YOUR OBJECTIVE:
Starting at the line that contains "What are the grid coordinates of point C?", copy each line through the end of the listing below. Include both ends and output nothing more.

Extracted records
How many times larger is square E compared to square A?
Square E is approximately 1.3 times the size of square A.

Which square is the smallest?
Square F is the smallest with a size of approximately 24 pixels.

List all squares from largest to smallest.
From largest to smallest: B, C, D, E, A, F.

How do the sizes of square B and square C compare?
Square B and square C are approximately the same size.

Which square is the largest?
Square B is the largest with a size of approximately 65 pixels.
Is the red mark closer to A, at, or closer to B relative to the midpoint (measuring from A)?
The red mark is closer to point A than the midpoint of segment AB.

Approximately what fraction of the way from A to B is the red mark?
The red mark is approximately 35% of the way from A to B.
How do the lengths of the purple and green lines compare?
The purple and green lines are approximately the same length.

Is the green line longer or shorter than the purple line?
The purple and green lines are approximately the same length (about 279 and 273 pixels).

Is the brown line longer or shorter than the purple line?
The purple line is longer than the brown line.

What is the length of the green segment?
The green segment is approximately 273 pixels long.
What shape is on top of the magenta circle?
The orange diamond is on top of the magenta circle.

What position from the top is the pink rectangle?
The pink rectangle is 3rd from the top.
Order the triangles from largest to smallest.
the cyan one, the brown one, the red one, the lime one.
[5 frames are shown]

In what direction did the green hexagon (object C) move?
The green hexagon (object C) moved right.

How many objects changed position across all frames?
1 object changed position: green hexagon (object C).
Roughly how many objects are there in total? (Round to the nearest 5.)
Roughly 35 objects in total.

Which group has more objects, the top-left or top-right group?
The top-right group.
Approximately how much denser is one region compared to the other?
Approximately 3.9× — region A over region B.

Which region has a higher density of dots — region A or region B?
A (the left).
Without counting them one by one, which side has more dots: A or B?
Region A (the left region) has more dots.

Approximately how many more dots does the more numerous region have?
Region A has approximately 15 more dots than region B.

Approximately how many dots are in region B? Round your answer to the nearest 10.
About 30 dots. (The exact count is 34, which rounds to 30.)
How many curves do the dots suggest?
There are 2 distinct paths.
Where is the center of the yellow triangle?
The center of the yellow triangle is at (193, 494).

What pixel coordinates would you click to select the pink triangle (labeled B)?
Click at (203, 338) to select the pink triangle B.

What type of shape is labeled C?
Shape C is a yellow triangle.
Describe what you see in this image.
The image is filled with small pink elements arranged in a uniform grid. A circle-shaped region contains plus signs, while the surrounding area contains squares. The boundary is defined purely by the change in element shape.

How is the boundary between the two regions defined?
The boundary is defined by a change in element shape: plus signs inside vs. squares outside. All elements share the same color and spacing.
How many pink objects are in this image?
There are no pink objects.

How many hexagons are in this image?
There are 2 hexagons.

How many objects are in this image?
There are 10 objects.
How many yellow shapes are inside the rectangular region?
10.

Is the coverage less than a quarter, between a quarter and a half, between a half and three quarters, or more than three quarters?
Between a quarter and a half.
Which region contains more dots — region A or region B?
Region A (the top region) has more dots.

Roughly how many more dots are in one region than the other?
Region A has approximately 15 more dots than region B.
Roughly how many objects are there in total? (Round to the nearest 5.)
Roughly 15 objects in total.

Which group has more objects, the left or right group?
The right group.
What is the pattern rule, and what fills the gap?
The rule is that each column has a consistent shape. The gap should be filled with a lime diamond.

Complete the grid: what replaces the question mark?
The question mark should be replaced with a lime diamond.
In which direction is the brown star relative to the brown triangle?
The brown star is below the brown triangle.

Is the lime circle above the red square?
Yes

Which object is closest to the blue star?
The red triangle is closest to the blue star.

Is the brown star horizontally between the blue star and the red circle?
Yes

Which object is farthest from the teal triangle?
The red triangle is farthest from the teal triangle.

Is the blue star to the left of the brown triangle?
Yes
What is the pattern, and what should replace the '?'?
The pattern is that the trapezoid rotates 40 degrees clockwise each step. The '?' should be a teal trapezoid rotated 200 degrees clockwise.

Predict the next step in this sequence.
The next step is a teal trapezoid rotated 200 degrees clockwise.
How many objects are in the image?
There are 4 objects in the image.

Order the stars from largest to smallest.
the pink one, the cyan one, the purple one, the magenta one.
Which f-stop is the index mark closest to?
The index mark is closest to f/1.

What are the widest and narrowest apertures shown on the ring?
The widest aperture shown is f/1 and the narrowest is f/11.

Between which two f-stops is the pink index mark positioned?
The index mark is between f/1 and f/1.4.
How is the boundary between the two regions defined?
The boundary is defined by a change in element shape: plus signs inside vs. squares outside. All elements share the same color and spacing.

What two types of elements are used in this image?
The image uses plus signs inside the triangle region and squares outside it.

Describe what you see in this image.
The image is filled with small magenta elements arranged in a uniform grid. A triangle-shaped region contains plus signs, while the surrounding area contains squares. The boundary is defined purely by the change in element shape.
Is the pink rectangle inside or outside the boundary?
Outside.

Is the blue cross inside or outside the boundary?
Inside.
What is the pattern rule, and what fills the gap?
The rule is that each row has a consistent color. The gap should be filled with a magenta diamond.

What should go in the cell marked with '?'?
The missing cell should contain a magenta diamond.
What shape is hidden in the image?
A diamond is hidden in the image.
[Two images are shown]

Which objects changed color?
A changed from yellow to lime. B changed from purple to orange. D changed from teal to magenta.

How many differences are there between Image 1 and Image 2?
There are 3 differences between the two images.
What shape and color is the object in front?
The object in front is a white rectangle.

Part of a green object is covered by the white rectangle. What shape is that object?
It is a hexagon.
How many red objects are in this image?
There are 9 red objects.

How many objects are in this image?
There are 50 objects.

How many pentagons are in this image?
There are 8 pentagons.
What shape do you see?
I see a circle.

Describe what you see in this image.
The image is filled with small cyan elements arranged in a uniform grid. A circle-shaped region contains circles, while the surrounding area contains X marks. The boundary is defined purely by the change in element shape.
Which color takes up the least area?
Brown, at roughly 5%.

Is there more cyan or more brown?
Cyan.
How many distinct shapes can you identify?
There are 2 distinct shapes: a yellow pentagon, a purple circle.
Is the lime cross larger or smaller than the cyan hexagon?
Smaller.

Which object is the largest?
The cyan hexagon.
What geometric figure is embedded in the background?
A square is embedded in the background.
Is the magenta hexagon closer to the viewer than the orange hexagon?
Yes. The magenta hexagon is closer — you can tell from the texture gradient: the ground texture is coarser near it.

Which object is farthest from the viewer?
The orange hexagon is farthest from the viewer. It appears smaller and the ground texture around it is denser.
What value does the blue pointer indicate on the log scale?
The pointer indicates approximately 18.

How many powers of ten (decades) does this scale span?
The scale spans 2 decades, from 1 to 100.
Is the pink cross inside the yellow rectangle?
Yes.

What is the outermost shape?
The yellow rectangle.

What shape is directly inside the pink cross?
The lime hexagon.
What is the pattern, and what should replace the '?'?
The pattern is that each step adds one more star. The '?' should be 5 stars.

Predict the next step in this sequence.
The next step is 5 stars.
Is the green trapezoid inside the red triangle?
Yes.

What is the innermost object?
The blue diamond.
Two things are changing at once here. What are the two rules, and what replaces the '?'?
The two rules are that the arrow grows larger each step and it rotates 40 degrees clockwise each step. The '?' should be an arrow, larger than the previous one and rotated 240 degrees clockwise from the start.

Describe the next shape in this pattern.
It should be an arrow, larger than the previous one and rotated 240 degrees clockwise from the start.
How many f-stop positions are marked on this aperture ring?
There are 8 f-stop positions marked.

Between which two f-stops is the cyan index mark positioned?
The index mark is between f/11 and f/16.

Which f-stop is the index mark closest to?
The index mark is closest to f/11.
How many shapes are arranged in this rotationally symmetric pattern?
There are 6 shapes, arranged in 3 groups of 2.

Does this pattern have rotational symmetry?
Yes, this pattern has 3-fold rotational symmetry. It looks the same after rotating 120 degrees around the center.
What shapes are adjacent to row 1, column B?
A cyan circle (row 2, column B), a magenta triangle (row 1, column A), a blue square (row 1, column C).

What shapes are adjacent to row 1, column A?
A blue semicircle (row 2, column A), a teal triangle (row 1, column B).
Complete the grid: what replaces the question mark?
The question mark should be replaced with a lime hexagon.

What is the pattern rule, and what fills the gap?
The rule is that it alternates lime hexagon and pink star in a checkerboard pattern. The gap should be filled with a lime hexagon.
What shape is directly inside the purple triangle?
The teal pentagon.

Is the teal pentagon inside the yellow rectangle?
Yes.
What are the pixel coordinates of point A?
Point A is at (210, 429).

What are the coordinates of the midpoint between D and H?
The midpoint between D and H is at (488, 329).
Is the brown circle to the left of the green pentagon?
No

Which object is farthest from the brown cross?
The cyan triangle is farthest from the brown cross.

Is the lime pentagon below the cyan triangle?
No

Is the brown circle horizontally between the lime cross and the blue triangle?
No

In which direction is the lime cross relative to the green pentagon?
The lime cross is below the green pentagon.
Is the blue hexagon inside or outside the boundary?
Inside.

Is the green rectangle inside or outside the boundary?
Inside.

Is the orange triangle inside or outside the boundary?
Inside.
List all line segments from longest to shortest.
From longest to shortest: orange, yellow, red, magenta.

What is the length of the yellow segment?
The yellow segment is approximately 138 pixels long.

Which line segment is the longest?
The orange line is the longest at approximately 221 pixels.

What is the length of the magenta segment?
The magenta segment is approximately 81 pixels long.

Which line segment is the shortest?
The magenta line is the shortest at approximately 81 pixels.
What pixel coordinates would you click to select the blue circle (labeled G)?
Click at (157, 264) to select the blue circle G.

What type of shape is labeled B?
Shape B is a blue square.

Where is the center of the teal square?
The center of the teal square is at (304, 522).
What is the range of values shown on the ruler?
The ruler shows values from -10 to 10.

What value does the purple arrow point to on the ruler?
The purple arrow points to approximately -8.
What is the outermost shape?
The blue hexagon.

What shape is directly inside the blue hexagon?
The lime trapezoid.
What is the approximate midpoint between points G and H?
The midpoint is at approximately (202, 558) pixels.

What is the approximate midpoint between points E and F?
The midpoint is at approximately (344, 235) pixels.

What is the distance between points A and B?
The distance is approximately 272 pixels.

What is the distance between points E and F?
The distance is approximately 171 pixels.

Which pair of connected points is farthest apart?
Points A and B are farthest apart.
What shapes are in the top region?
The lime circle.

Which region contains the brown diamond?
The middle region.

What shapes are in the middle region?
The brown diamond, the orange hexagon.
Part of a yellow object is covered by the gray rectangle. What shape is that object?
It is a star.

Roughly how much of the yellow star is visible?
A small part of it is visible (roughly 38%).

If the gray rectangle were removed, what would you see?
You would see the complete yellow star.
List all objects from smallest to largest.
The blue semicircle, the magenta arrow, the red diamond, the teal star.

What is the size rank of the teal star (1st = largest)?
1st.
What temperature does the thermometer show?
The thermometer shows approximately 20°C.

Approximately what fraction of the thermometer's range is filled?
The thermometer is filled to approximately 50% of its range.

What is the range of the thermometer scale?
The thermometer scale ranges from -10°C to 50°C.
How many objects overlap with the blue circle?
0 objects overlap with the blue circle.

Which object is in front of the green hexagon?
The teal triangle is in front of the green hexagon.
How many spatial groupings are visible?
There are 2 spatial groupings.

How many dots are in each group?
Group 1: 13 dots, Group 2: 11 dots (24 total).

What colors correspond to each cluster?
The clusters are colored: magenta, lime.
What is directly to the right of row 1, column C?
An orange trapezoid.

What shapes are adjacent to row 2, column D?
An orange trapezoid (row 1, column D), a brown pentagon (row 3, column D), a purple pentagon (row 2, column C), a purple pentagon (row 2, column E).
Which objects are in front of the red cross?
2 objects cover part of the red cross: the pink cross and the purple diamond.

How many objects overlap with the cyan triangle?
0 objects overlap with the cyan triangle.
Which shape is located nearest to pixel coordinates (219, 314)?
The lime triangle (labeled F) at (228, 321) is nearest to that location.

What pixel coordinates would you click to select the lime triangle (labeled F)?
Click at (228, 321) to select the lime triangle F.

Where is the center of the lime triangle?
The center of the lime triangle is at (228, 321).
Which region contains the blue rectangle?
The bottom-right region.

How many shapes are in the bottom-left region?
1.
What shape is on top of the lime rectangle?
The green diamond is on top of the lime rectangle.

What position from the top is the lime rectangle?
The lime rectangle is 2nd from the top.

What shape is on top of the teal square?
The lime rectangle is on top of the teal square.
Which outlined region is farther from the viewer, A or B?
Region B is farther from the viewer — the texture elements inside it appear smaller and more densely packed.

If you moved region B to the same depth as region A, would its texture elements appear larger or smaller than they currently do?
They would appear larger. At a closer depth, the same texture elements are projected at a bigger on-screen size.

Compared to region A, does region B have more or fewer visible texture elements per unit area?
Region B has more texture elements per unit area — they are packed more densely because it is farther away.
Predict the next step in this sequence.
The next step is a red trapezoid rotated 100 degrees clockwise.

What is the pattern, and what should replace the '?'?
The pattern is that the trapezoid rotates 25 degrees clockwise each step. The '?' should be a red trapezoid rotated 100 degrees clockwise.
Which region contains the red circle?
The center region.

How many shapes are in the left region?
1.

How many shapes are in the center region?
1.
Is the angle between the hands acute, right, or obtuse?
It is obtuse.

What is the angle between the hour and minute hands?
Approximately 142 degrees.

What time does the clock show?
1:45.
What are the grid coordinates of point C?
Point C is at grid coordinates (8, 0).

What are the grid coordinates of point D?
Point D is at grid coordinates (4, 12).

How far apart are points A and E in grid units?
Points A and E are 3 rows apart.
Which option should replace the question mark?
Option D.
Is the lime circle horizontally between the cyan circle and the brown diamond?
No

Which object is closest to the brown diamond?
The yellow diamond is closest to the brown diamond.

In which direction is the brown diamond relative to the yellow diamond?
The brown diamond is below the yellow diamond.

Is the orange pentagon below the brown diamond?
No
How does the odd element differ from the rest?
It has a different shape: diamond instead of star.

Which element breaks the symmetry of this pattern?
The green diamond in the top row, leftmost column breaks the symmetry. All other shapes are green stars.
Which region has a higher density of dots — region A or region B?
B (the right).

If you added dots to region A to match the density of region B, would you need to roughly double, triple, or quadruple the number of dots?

REPLY TO THE EXERCISE:
What are the grid coordinates of point C?
Point C is at grid coordinates (8, 0).

What are the grid coordinates of point D?
Point D is at grid coordinates (4, 12).

How far apart are points A and E in grid units?
Points A and E are 3 rows apart.
Which option should replace the question mark?
Option D.
Is the lime circle horizontally between the cyan circle and the brown diamond?
No

Which object is closest to the brown diamond?
The yellow diamond is closest to the brown diamond.

In which direction is the brown diamond relative to the yellow diamond?
The brown diamond is below the yellow diamond.

Is the orange pentagon below the brown diamond?
No
How does the odd element differ from the rest?
It has a different shape: diamond instead of star.

Which element breaks the symmetry of this pattern?
The green diamond in the top row, leftmost column breaks the symmetry. All other shapes are green stars.
Which region has a higher density of dots — region A or region B?
B (the right).

If you added dots to region A to match the density of region B, would you need to roughly double, triple, or quadruple the number of dots?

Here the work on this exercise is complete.